» **Exercise material**
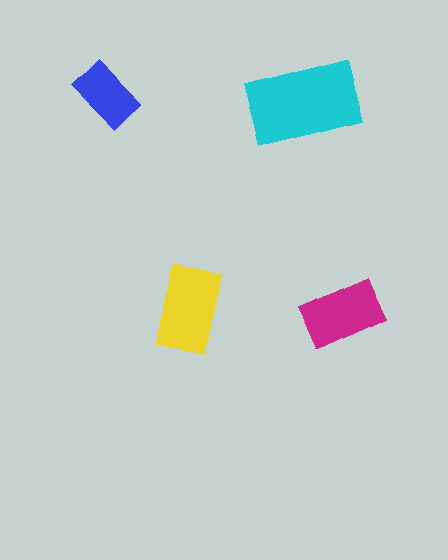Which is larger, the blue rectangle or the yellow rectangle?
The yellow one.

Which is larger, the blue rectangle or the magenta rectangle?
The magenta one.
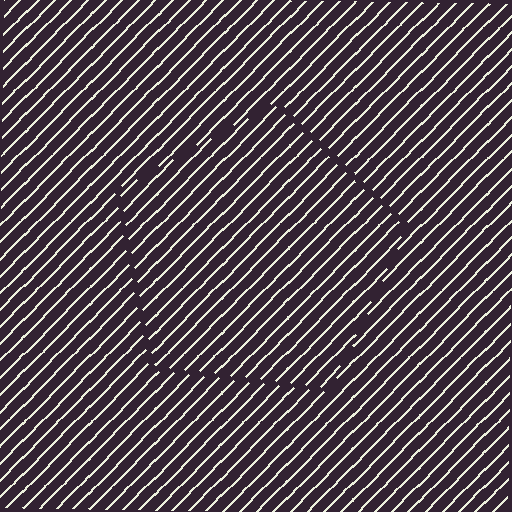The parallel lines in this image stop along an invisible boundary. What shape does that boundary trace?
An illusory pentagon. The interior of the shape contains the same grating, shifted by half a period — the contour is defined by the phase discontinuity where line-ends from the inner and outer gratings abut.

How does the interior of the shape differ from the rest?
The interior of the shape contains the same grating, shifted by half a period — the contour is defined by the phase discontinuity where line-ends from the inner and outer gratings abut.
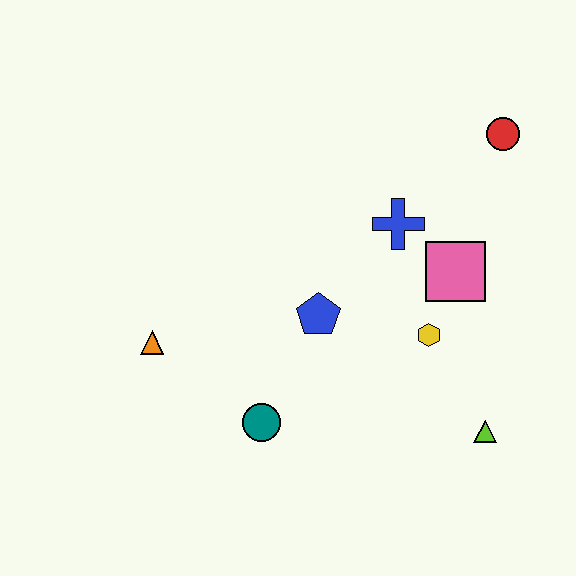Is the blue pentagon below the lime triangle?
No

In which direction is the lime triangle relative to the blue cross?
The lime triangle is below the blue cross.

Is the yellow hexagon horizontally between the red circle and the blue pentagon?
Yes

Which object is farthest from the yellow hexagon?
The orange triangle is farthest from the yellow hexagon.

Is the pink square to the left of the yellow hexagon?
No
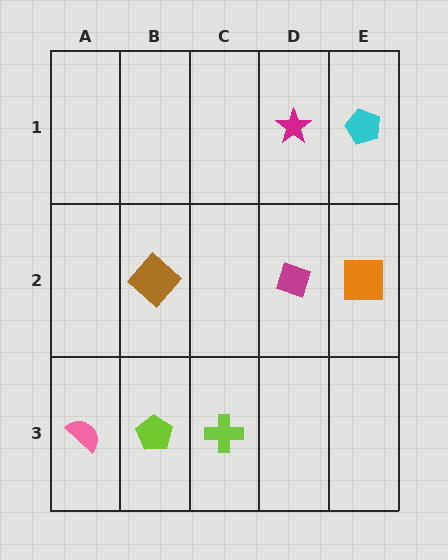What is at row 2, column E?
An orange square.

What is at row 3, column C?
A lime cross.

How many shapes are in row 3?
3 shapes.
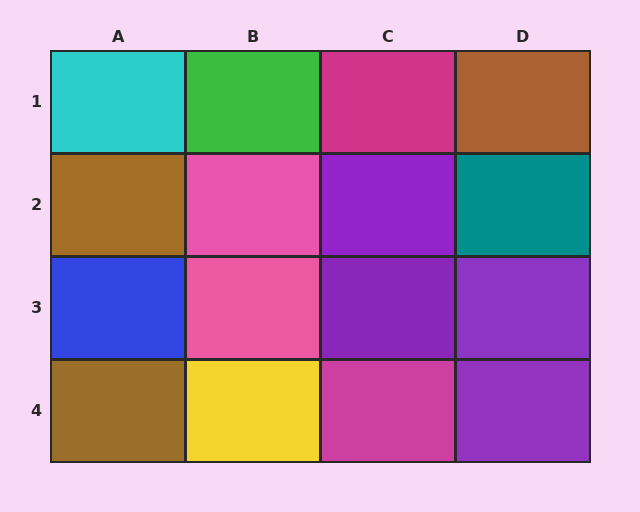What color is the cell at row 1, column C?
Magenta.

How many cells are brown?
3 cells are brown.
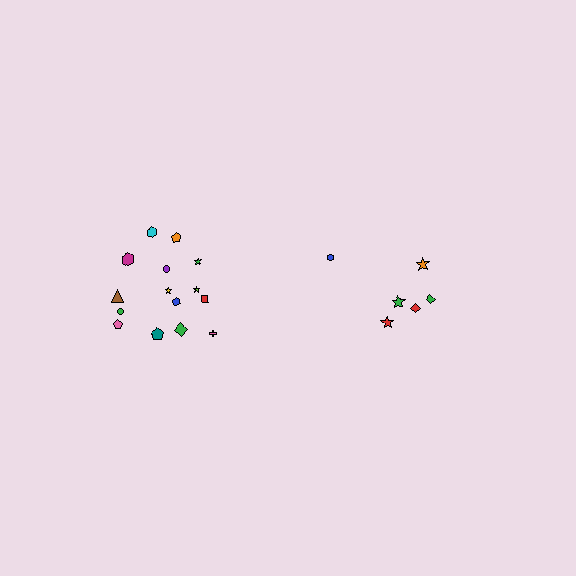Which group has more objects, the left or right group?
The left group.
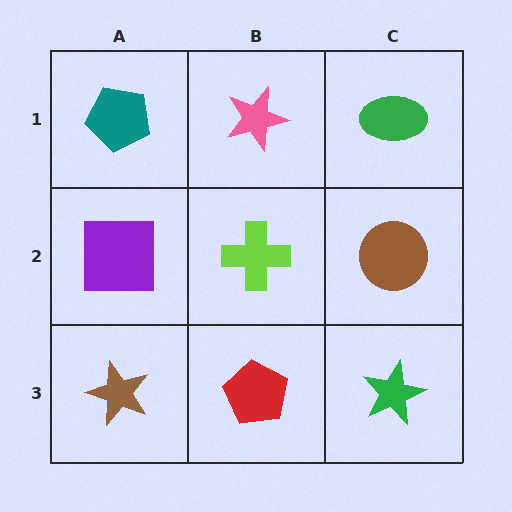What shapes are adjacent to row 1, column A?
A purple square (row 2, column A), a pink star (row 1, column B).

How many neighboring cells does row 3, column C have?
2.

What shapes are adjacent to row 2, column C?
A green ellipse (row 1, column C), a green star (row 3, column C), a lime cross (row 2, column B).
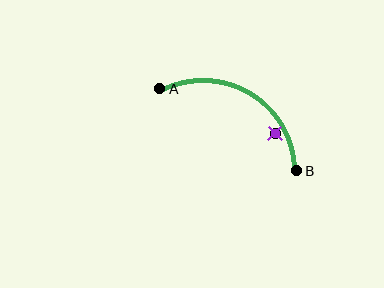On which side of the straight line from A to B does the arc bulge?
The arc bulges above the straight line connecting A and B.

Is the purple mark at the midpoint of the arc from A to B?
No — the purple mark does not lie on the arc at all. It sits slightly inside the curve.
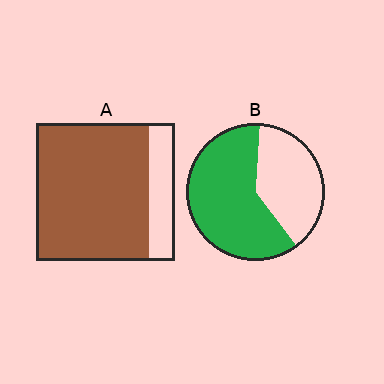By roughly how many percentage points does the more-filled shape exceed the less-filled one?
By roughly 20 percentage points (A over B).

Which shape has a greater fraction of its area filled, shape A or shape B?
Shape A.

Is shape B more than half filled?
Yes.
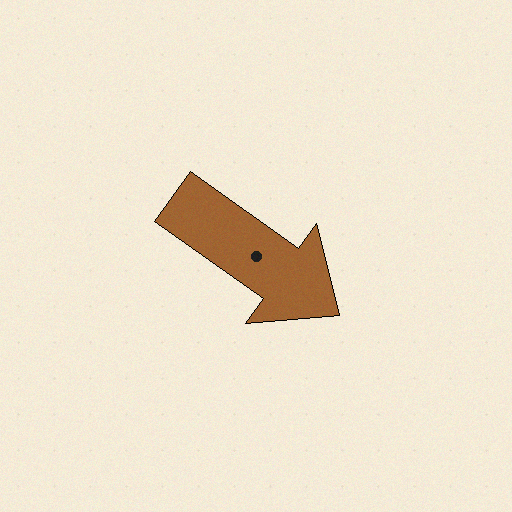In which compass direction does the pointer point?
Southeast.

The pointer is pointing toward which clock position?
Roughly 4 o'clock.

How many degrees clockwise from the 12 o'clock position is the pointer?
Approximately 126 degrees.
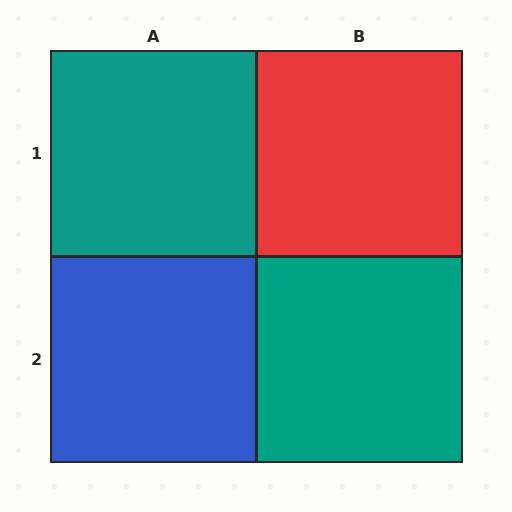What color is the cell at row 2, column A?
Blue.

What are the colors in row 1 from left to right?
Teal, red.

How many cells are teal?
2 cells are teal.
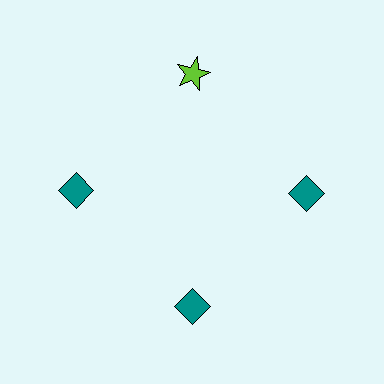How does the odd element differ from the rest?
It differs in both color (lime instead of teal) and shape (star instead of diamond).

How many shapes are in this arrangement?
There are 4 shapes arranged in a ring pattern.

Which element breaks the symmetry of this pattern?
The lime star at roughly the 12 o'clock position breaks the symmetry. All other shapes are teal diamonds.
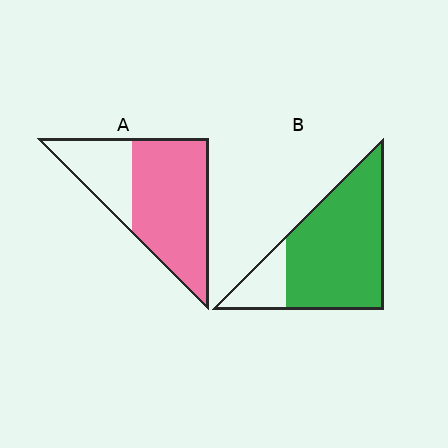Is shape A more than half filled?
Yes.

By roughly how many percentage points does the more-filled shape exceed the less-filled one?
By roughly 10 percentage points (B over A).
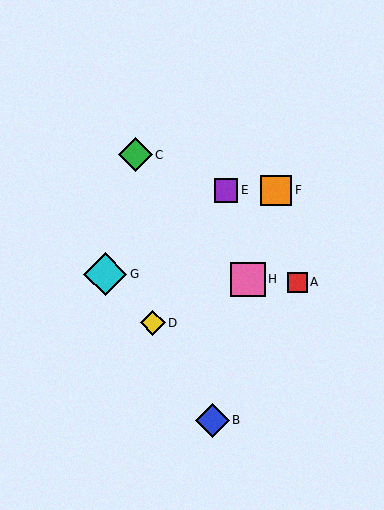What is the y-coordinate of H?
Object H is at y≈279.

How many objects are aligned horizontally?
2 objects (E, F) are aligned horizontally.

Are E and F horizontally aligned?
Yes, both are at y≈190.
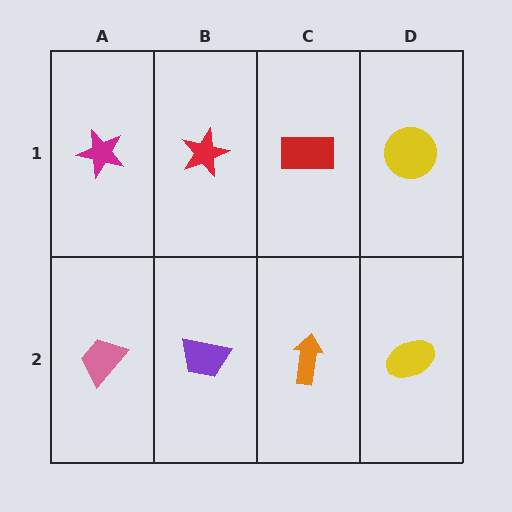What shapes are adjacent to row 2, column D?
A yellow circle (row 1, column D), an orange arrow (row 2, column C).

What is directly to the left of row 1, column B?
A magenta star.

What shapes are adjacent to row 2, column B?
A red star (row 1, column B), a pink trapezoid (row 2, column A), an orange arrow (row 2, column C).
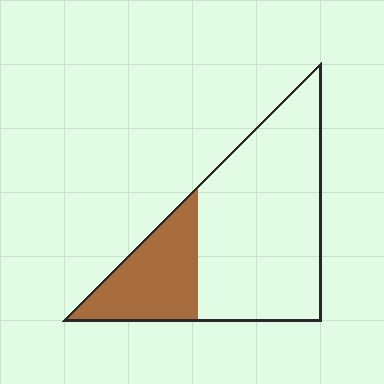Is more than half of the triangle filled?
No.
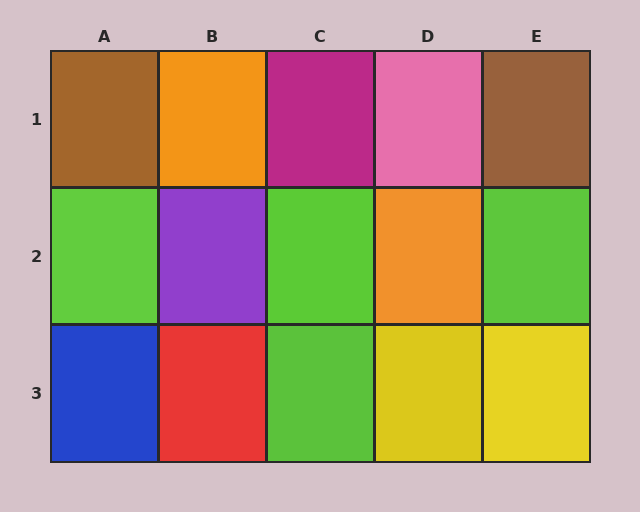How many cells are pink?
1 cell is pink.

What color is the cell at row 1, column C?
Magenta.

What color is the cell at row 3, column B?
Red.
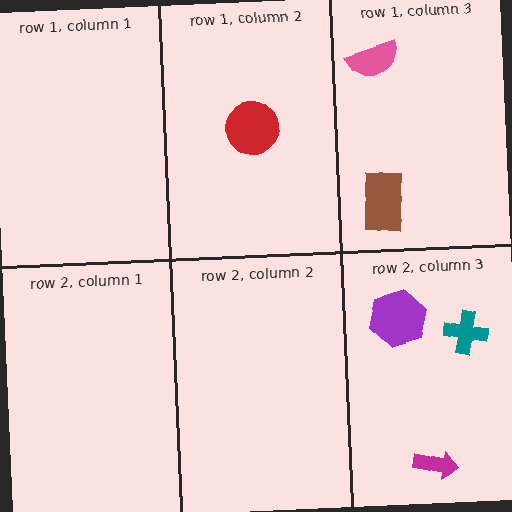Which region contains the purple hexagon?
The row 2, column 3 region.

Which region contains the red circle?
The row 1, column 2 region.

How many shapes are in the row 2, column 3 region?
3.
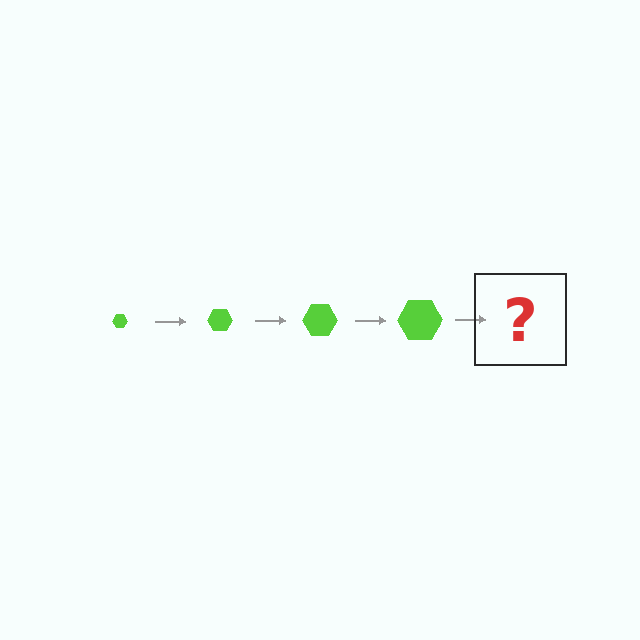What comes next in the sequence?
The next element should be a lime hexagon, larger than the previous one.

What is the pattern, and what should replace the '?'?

» **Work required**
Write out every line above exactly as it is, leaving out the pictures.

» **Result of this task**
Which is larger, the blue rectangle or the yellow rectangle?
The yellow one.

Which is larger, the blue rectangle or the magenta rectangle?
The magenta one.
The parallel lines in this image stop along an invisible boundary. What shape does that boundary trace?
An illusory pentagon. The interior of the shape contains the same grating, shifted by half a period — the contour is defined by the phase discontinuity where line-ends from the inner and outer gratings abut.

How does the interior of the shape differ from the rest?
The interior of the shape contains the same grating, shifted by half a period — the contour is defined by the phase discontinuity where line-ends from the inner and outer gratings abut.
Is the blue pentagon below the lime triangle?
No

In which direction is the lime triangle relative to the blue cross?
The lime triangle is below the blue cross.

Is the yellow hexagon horizontally between the red circle and the blue pentagon?
Yes

Which object is farthest from the yellow hexagon?
The orange triangle is farthest from the yellow hexagon.

Is the pink square to the left of the yellow hexagon?
No
What is at row 2, column E?
An orange square.

What is at row 3, column C?
A lime cross.

How many shapes are in row 3?
3 shapes.
What color is the cell at row 1, column C?
Magenta.

How many cells are brown?
3 cells are brown.
Which group has more objects, the left or right group?
The left group.
What shapes are adjacent to row 1, column A?
A purple square (row 2, column A), a pink star (row 1, column B).

How many neighboring cells does row 3, column C have?
2.

What shapes are adjacent to row 2, column C?
A green ellipse (row 1, column C), a green star (row 3, column C), a lime cross (row 2, column B).
On which side of the straight line from A to B does the arc bulge?
The arc bulges above the straight line connecting A and B.

Is the purple mark at the midpoint of the arc from A to B?
No — the purple mark does not lie on the arc at all. It sits slightly inside the curve.
By roughly how many percentage points does the more-filled shape exceed the less-filled one?
By roughly 20 percentage points (A over B).

Which shape has a greater fraction of its area filled, shape A or shape B?
Shape A.

Is shape B more than half filled?
Yes.
In which compass direction does the pointer point?
Southeast.

The pointer is pointing toward which clock position?
Roughly 4 o'clock.

How many degrees clockwise from the 12 o'clock position is the pointer?
Approximately 126 degrees.
What color is the cell at row 2, column A?
Blue.

What are the colors in row 1 from left to right?
Teal, red.

How many cells are teal?
2 cells are teal.
How does the odd element differ from the rest?
It differs in both color (lime instead of teal) and shape (star instead of diamond).

How many shapes are in this arrangement?
There are 4 shapes arranged in a ring pattern.

Which element breaks the symmetry of this pattern?
The lime star at roughly the 12 o'clock position breaks the symmetry. All other shapes are teal diamonds.
Is shape A more than half filled?
Yes.

By roughly how many percentage points does the more-filled shape exceed the less-filled one?
By roughly 10 percentage points (B over A).
What is the y-coordinate of H?
Object H is at y≈279.

How many objects are aligned horizontally?
2 objects (E, F) are aligned horizontally.

Are E and F horizontally aligned?
Yes, both are at y≈190.
What shapes are adjacent to row 2, column D?
A yellow circle (row 1, column D), an orange arrow (row 2, column C).

What is directly to the left of row 1, column B?
A magenta star.

What shapes are adjacent to row 2, column B?
A red star (row 1, column B), a pink trapezoid (row 2, column A), an orange arrow (row 2, column C).
Is more than half of the triangle filled?
No.
How many cells are pink?
1 cell is pink.

What color is the cell at row 1, column C?
Magenta.

What color is the cell at row 3, column B?
Red.
Which region contains the purple hexagon?
The row 2, column 3 region.

Which region contains the red circle?
The row 1, column 2 region.

How many shapes are in the row 2, column 3 region?
3.
What comes next in the sequence?
The next element should be a lime hexagon, larger than the previous one.

What is the pattern, and what should replace the '?'?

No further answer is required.